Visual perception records
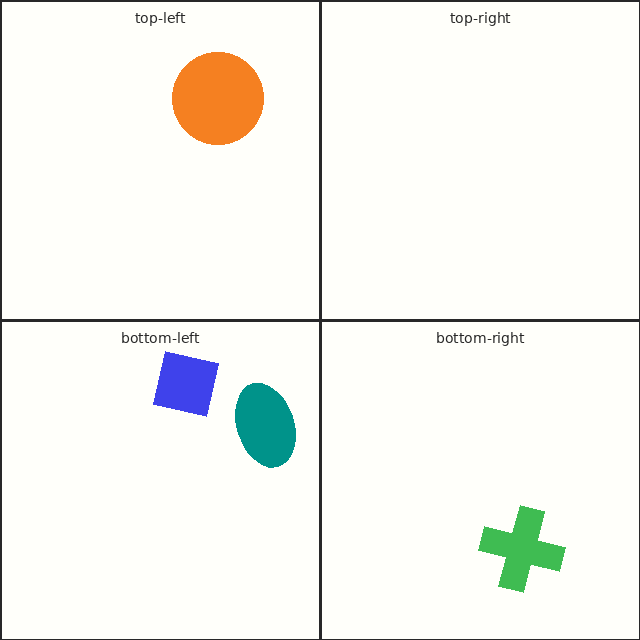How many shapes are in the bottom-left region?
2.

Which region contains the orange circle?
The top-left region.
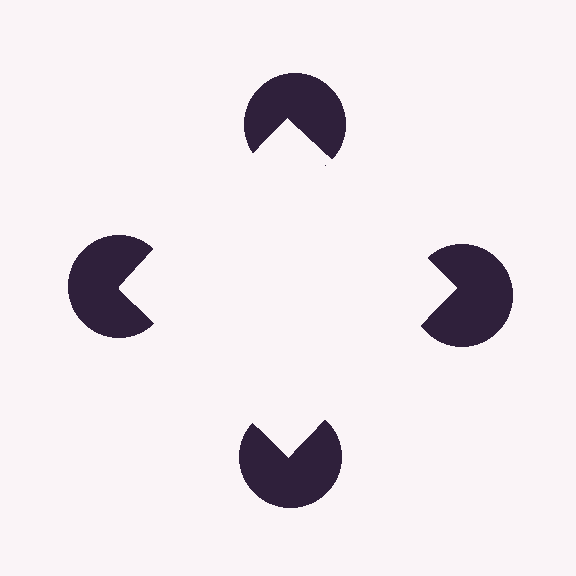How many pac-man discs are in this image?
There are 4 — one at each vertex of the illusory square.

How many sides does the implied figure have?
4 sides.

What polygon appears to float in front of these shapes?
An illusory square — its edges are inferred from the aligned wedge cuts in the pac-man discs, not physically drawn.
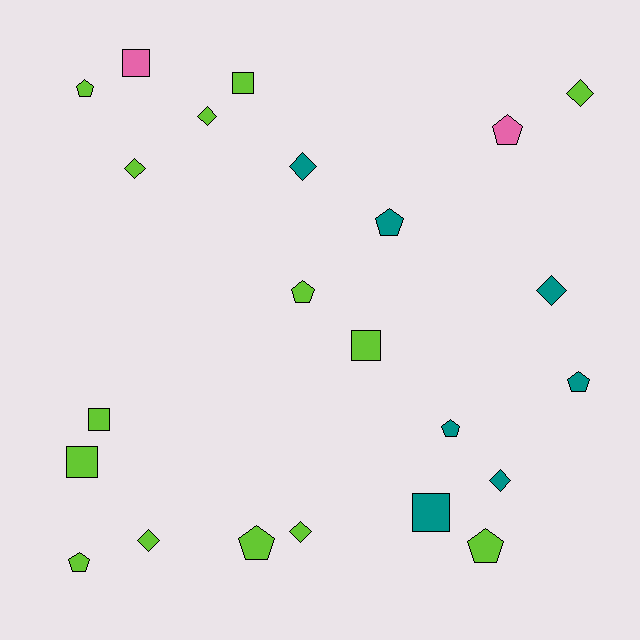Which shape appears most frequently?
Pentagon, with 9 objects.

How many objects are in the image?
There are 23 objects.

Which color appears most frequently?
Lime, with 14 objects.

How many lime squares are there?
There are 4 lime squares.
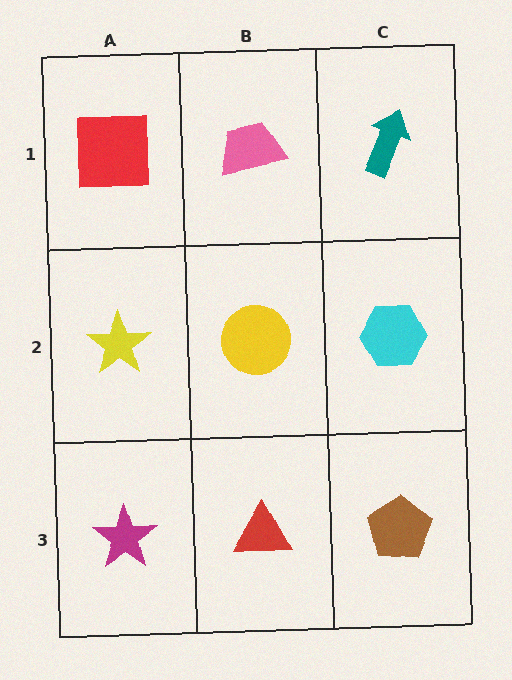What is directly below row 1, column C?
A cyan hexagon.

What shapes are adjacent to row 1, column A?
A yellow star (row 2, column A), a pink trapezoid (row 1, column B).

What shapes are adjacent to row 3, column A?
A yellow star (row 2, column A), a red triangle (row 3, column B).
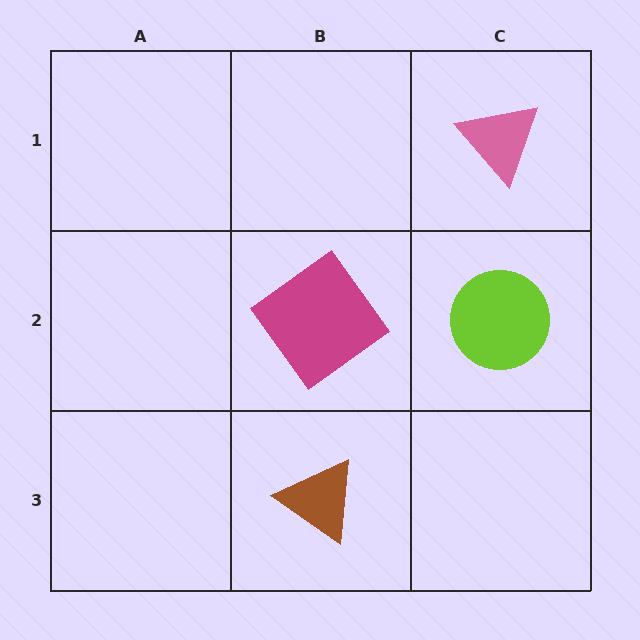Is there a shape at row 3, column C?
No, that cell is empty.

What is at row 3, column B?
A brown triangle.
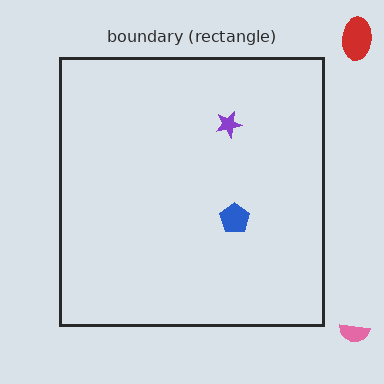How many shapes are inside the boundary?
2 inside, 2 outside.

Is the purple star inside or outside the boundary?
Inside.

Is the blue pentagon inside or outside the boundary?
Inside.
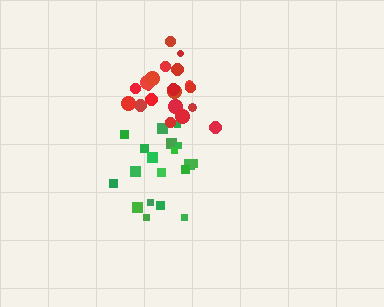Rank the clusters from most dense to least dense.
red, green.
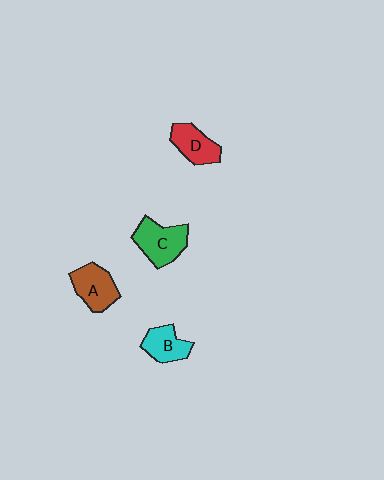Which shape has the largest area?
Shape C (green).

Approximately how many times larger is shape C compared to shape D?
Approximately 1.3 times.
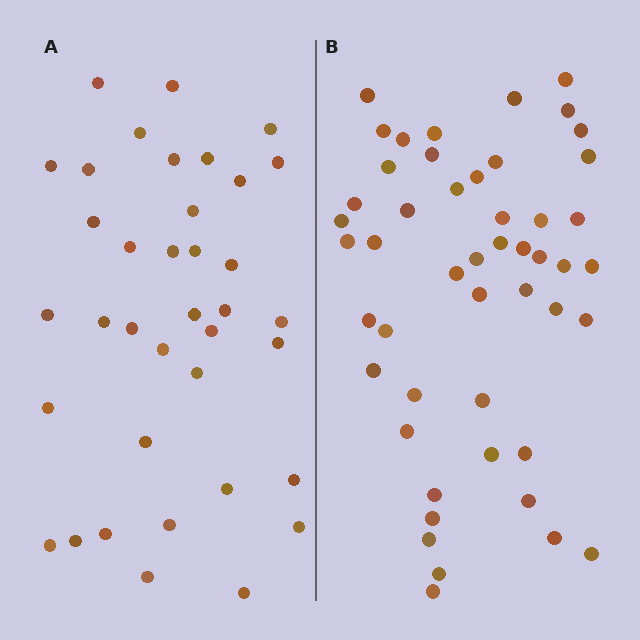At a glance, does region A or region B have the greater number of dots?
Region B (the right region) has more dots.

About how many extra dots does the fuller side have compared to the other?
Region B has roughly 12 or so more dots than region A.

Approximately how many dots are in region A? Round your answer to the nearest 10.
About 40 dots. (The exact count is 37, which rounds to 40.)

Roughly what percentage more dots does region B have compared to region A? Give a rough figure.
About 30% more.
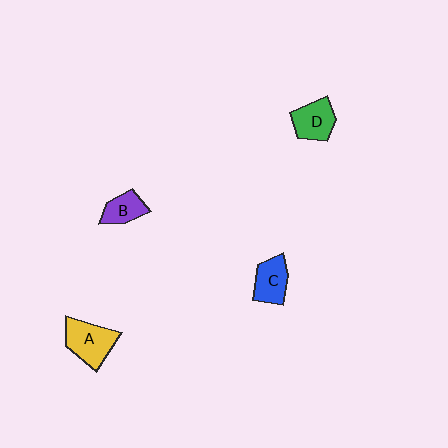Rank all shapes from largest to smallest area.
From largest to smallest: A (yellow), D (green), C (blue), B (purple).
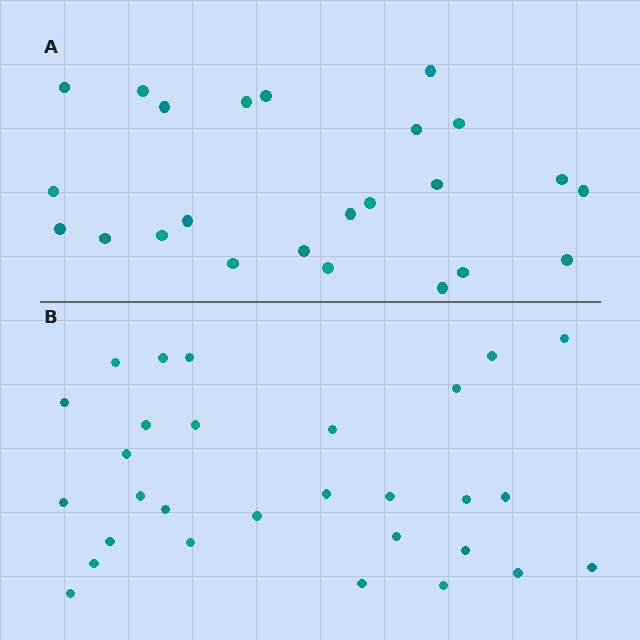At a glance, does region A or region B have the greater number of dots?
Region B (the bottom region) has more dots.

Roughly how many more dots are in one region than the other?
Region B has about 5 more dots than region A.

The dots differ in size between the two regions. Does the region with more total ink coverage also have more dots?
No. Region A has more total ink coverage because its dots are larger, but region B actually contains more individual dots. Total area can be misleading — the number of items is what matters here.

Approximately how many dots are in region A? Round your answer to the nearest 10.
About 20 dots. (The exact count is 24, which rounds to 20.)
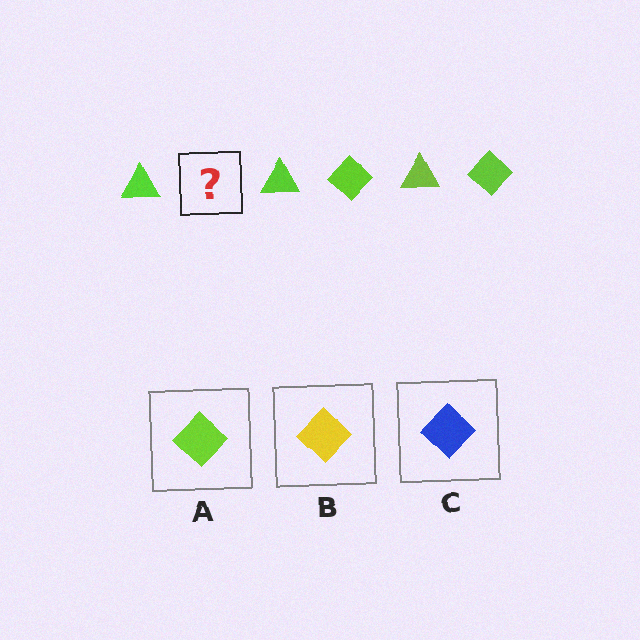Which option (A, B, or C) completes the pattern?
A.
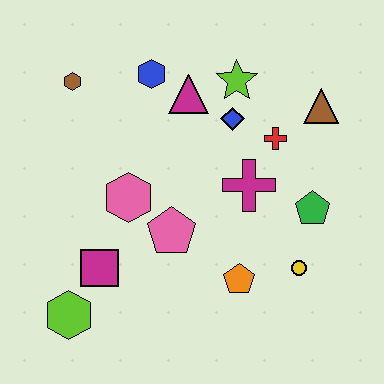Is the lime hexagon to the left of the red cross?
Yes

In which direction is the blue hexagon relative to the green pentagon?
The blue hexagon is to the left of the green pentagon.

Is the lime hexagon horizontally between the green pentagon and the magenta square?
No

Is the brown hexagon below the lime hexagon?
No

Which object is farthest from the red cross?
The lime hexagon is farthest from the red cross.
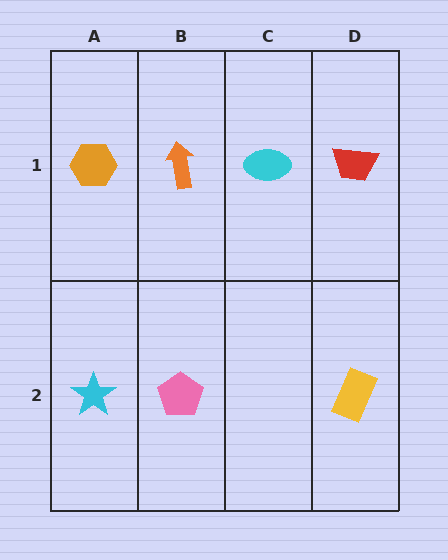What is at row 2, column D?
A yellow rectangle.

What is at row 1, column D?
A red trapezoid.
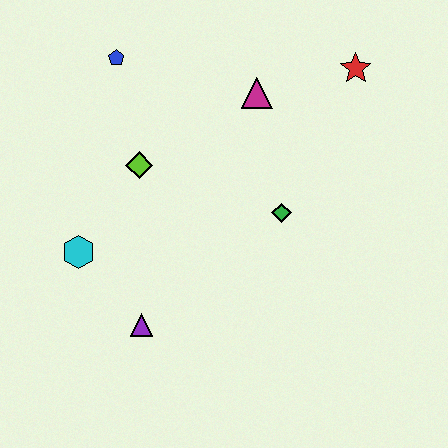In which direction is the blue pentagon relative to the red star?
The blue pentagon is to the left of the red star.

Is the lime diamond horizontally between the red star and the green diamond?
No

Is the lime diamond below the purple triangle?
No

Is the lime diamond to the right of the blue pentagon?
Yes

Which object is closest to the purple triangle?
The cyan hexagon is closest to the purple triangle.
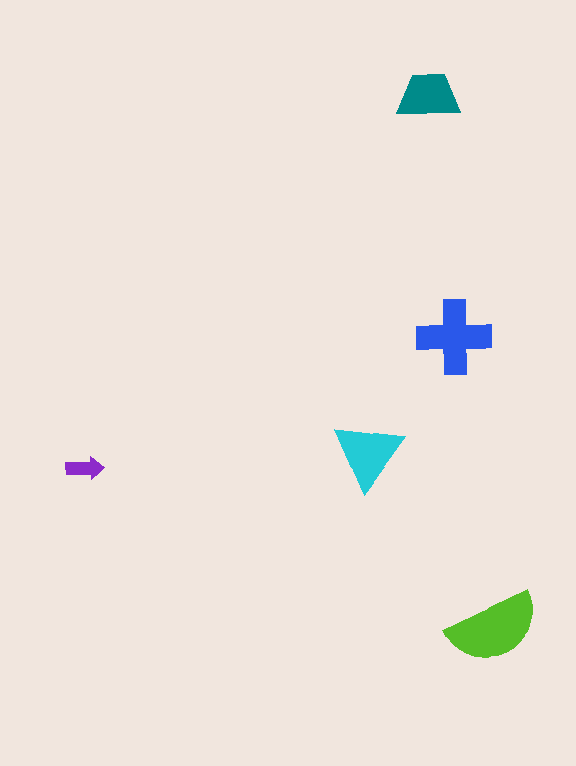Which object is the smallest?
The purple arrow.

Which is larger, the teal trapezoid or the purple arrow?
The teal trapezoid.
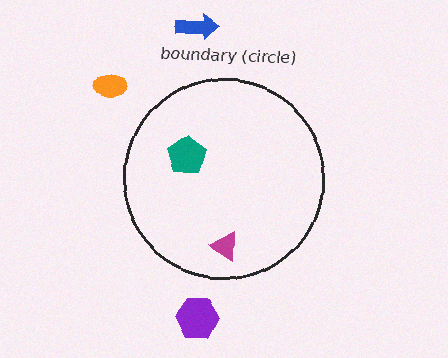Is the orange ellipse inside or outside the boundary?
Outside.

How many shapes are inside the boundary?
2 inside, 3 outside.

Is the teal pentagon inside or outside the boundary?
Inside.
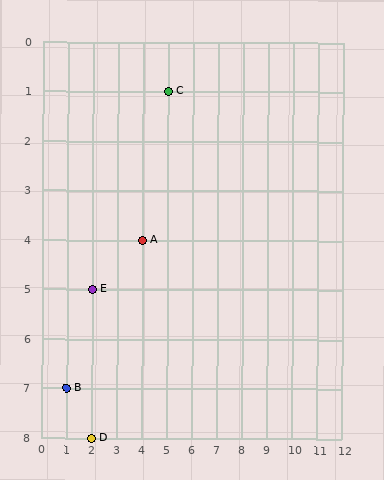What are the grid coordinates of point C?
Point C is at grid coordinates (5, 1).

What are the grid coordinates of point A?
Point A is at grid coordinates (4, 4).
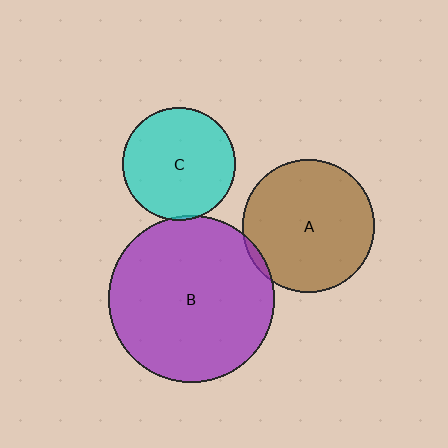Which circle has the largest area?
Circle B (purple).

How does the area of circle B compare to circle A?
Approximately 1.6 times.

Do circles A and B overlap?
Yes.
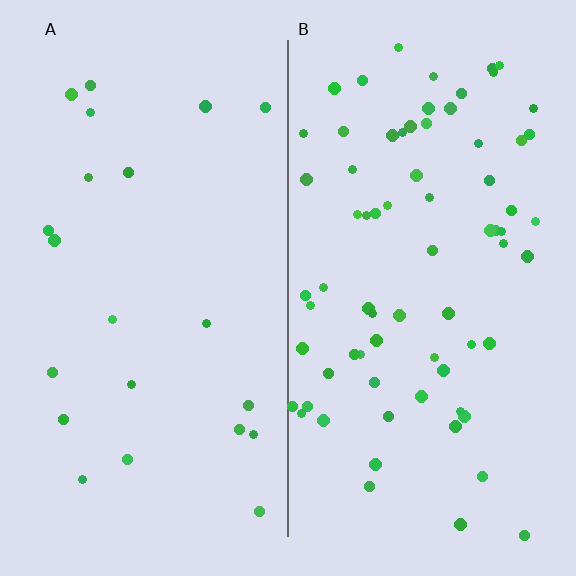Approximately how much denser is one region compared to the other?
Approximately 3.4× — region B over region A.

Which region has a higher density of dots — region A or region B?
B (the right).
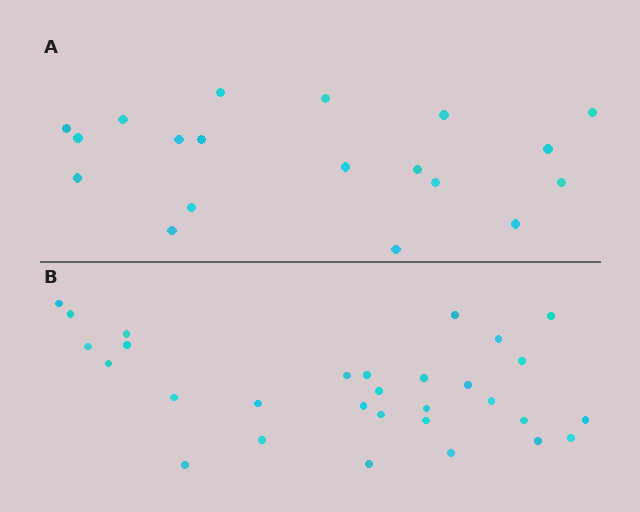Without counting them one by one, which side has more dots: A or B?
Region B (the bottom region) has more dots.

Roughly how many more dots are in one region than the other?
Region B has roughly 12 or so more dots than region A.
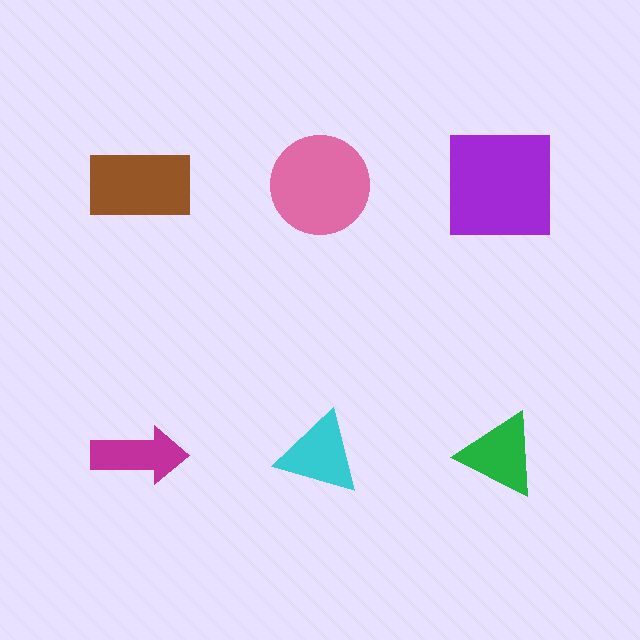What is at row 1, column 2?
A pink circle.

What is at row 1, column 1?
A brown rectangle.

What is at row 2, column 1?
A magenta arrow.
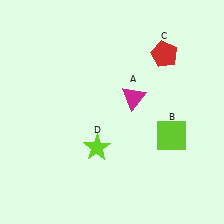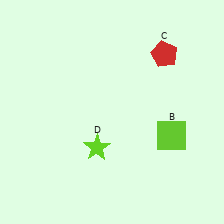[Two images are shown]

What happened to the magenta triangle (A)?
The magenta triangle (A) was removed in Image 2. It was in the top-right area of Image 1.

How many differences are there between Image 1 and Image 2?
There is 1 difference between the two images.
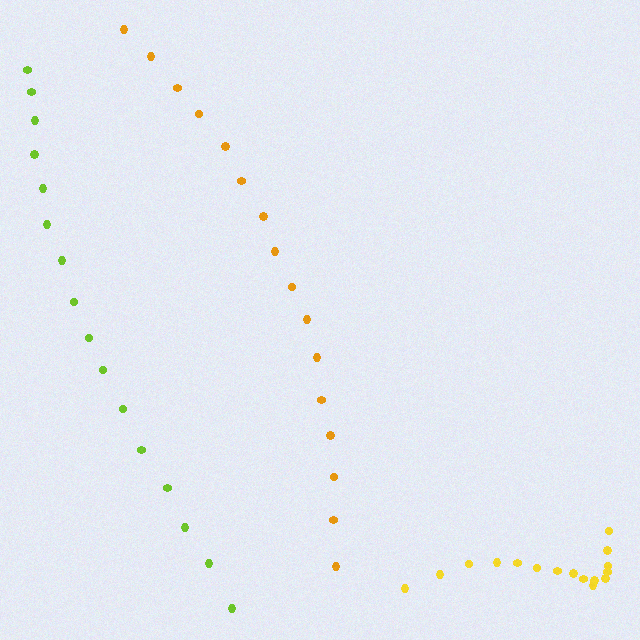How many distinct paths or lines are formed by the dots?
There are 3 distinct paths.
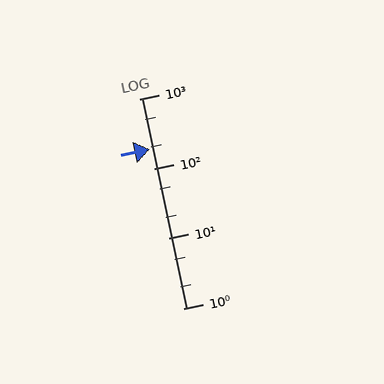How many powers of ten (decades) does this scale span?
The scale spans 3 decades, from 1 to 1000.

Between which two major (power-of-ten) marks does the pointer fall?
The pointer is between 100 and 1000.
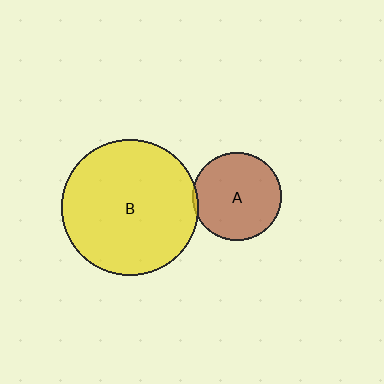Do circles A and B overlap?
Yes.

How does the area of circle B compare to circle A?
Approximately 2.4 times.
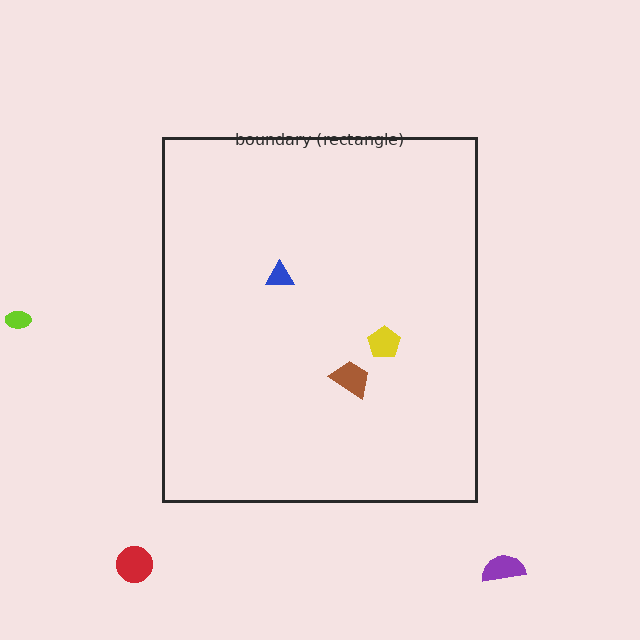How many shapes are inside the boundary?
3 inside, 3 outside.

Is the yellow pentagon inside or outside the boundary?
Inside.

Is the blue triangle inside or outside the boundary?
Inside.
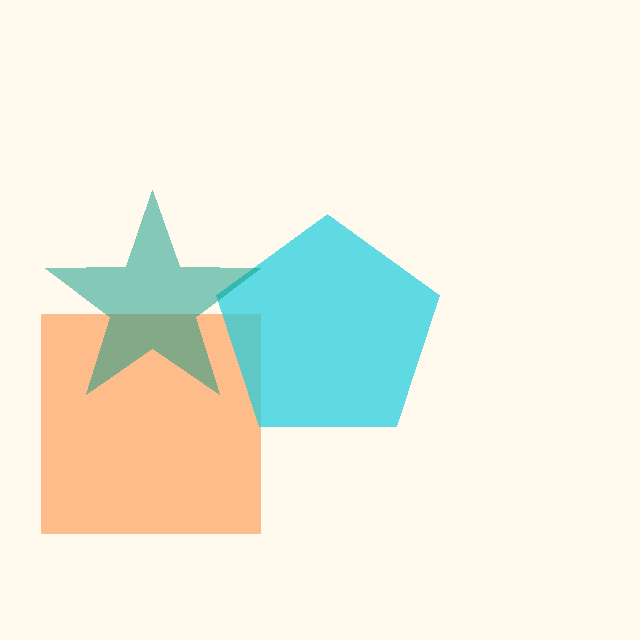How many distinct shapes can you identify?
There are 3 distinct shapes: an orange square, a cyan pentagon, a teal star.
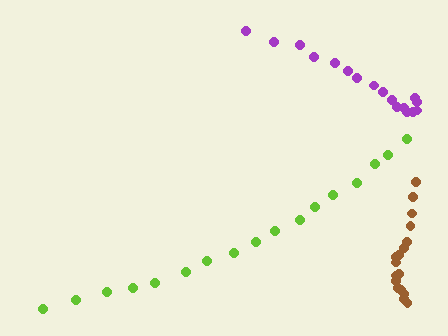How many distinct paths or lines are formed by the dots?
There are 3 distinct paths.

## [Task to carry out]
Retype the lines exactly as they appear, beginning with the line that contains "What is at row 1, column 1?" and ending with the final line of the entries, and omit the pictures.

## [Output for this exercise]
What is at row 1, column 1?
A brown rectangle.

What is at row 2, column 1?
A magenta arrow.
[Two images are shown]

What happened to the magenta triangle (A)?
The magenta triangle (A) was removed in Image 2. It was in the top-right area of Image 1.

How many differences are there between Image 1 and Image 2?
There is 1 difference between the two images.
How many distinct paths or lines are formed by the dots?
There are 3 distinct paths.
How many powers of ten (decades) does this scale span?
The scale spans 3 decades, from 1 to 1000.

Between which two major (power-of-ten) marks does the pointer fall?
The pointer is between 100 and 1000.
Do circles A and B overlap?
Yes.

How does the area of circle B compare to circle A?
Approximately 2.4 times.
How many shapes are inside the boundary?
3 inside, 3 outside.

Is the yellow pentagon inside or outside the boundary?
Inside.

Is the blue triangle inside or outside the boundary?
Inside.
How many distinct shapes can you identify?
There are 3 distinct shapes: an orange square, a cyan pentagon, a teal star.
How many distinct paths or lines are formed by the dots?
There are 3 distinct paths.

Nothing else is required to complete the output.